### Exercise brief
Extract the full listing verbatim and drop any pictures from your copy.
********************
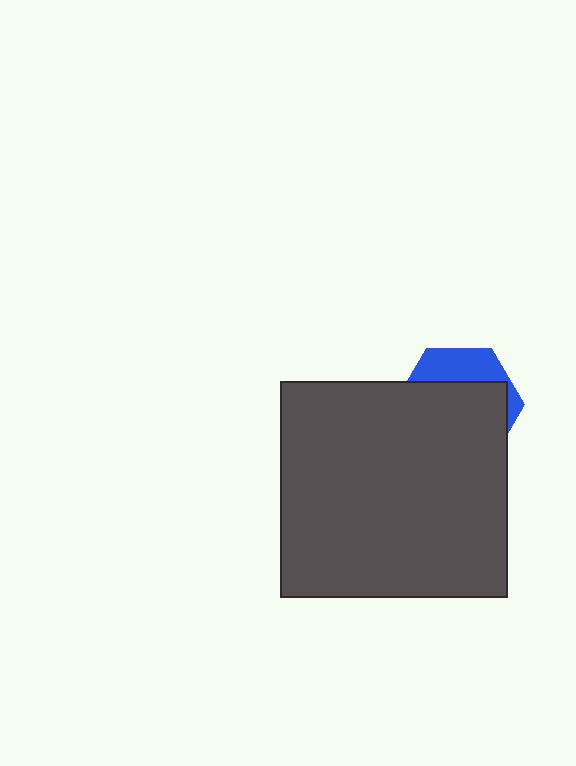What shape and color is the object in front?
The object in front is a dark gray rectangle.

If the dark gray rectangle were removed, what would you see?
You would see the complete blue hexagon.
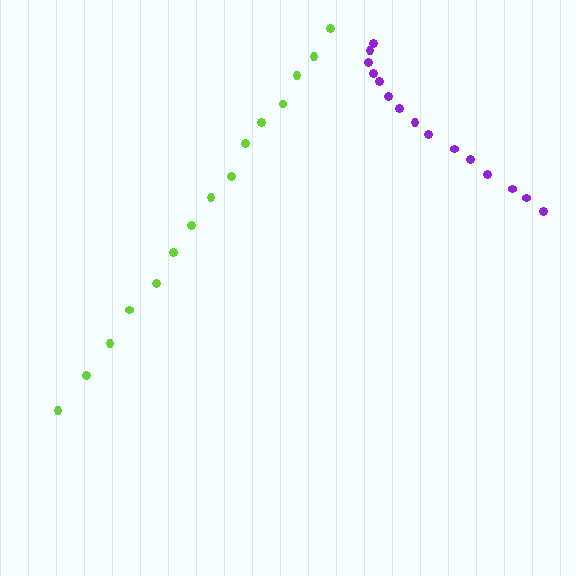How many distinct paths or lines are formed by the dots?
There are 2 distinct paths.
********************
### Output of the task
What shape and color is the object in front?
The object in front is a dark gray rectangle.

If the dark gray rectangle were removed, what would you see?
You would see the complete blue hexagon.
How many distinct paths or lines are formed by the dots?
There are 2 distinct paths.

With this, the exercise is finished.